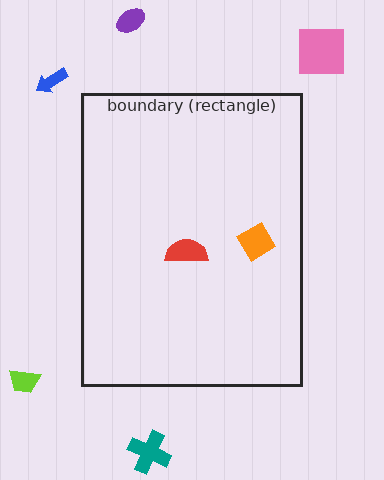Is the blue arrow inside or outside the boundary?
Outside.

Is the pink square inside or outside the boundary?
Outside.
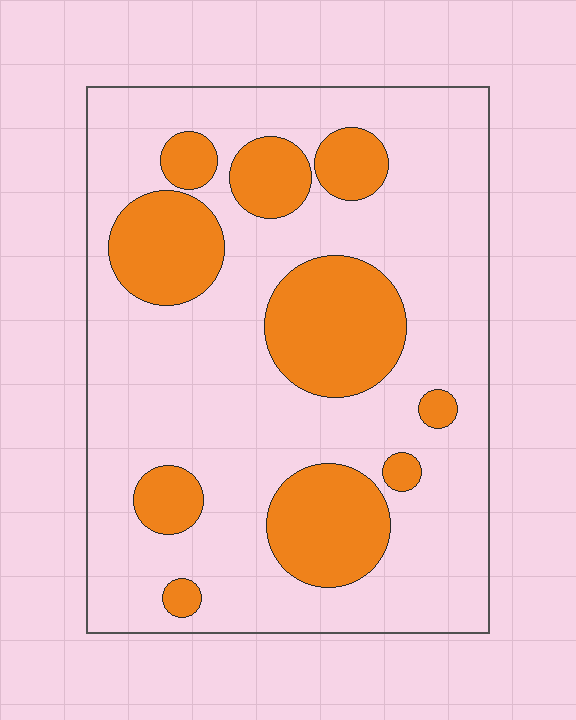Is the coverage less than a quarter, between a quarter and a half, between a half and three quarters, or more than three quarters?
Between a quarter and a half.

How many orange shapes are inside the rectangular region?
10.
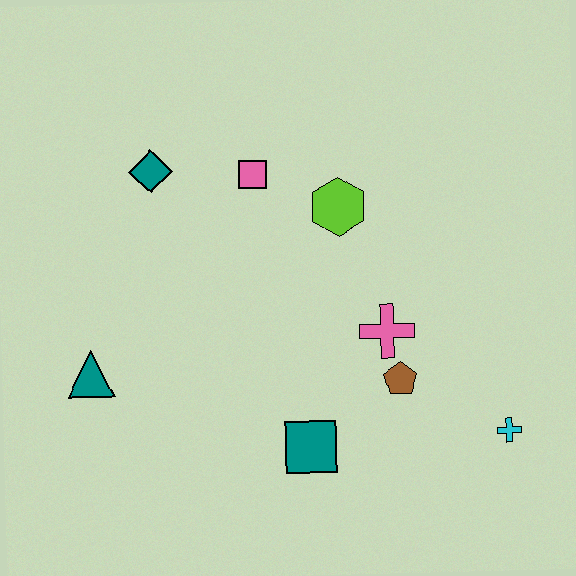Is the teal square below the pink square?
Yes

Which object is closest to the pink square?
The lime hexagon is closest to the pink square.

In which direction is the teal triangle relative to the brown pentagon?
The teal triangle is to the left of the brown pentagon.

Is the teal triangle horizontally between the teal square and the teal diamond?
No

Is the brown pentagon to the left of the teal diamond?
No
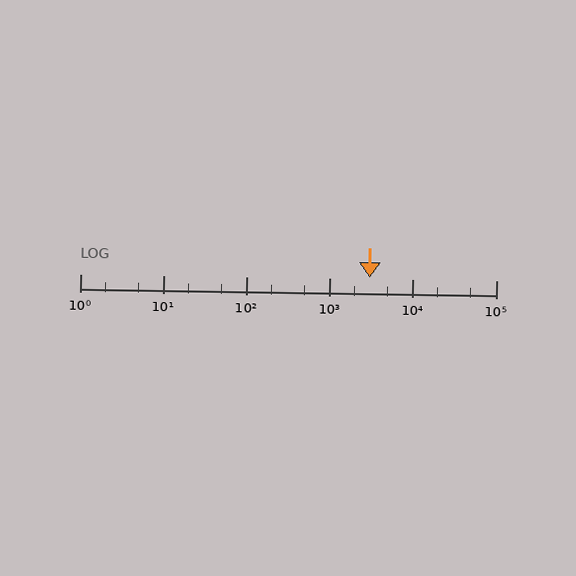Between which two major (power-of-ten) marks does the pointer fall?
The pointer is between 1000 and 10000.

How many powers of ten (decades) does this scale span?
The scale spans 5 decades, from 1 to 100000.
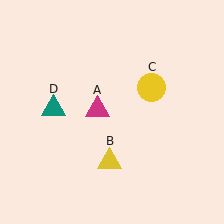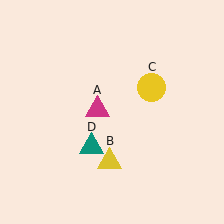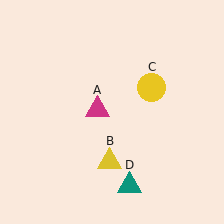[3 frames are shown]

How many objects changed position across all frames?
1 object changed position: teal triangle (object D).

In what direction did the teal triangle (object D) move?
The teal triangle (object D) moved down and to the right.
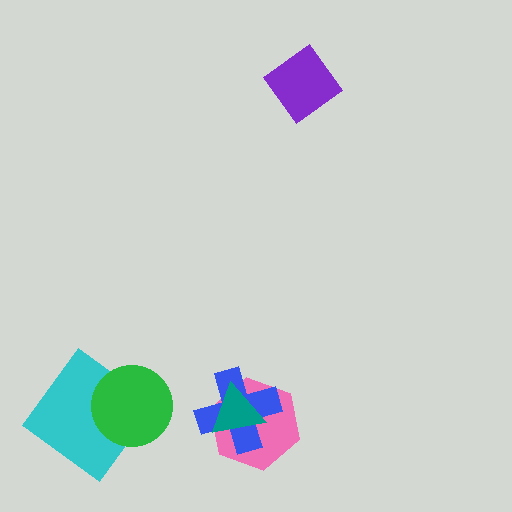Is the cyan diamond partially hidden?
Yes, it is partially covered by another shape.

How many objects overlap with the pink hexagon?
2 objects overlap with the pink hexagon.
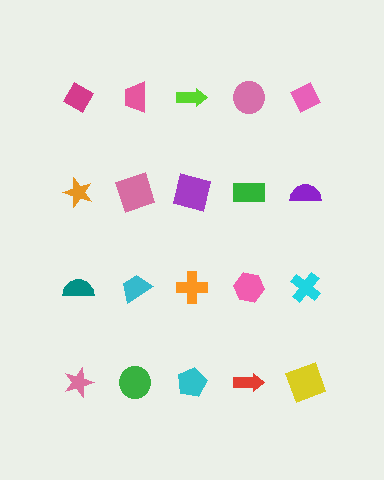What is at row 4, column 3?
A cyan pentagon.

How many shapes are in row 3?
5 shapes.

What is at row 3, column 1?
A teal semicircle.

━━━━━━

[OBJECTIVE] Your task is to retype the lines running from the one that contains "Is the teal triangle horizontally" through the end of the records, and nothing else. Pictures are not part of the copy.

[ANSWER TO THIS TASK]
Is the teal triangle horizontally between the teal square and the teal diamond?
No

Is the brown pentagon to the left of the teal diamond?
No
Between which two major (power-of-ten) marks does the pointer fall?
The pointer is between 1000 and 10000.

How many powers of ten (decades) does this scale span?
The scale spans 5 decades, from 1 to 100000.
[3 frames are shown]

How many objects changed position across all frames?
1 object changed position: teal triangle (object D).

In what direction did the teal triangle (object D) move?
The teal triangle (object D) moved down and to the right.
Is the cyan diamond partially hidden?
Yes, it is partially covered by another shape.

How many objects overlap with the pink hexagon?
2 objects overlap with the pink hexagon.
What is at row 4, column 3?
A cyan pentagon.

How many shapes are in row 3?
5 shapes.

What is at row 3, column 1?
A teal semicircle.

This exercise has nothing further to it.